Data entries about shape features:
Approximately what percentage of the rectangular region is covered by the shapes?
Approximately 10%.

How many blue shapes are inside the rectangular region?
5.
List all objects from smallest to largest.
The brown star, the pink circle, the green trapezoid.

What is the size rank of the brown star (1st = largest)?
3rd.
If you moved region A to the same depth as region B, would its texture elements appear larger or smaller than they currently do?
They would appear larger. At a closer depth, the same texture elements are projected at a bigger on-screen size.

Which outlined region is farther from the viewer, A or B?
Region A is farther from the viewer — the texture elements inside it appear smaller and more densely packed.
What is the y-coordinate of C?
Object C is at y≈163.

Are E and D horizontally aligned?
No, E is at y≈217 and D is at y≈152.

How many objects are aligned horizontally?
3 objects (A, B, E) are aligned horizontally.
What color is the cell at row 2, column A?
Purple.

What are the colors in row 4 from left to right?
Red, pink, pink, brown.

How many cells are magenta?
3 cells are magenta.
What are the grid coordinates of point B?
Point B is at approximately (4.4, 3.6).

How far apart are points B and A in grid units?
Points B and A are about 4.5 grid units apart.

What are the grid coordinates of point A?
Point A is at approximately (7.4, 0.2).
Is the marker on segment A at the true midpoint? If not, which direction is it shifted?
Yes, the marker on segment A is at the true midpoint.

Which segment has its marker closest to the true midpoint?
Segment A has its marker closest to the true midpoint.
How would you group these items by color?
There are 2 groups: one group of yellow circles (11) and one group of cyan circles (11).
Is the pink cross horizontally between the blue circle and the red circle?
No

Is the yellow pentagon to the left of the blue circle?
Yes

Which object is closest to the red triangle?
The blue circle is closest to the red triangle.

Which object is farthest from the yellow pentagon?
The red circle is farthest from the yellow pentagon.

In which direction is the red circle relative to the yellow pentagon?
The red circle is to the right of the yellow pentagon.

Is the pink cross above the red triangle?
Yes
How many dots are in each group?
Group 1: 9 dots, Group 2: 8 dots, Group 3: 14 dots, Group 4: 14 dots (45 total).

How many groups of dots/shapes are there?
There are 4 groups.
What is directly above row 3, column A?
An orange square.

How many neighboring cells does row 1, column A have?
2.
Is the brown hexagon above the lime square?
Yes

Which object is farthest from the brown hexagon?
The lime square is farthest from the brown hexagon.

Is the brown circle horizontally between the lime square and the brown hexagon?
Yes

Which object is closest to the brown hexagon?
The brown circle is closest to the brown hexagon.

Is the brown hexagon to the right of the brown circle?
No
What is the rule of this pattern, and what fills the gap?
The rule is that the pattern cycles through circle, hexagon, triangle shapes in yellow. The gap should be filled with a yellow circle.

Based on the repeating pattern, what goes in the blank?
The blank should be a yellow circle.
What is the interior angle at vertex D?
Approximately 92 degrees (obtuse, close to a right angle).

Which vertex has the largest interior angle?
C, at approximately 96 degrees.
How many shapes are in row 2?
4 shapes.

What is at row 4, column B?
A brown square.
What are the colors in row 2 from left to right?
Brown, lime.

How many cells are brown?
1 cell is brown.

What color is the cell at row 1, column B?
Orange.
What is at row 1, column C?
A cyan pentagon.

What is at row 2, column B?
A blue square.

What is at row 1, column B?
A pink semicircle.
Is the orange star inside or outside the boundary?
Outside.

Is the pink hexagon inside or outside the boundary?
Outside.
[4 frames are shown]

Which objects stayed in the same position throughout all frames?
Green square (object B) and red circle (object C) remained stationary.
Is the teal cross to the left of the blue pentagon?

WHAT YOU HAVE TO DO: Print exactly the lines above from the one with "What is at row 1, column C?" to the one with "[4 frames are shown]", including both.

RESULT FOR THIS EXERCISE:
What is at row 1, column C?
A cyan pentagon.

What is at row 2, column B?
A blue square.

What is at row 1, column B?
A pink semicircle.
Is the orange star inside or outside the boundary?
Outside.

Is the pink hexagon inside or outside the boundary?
Outside.
[4 frames are shown]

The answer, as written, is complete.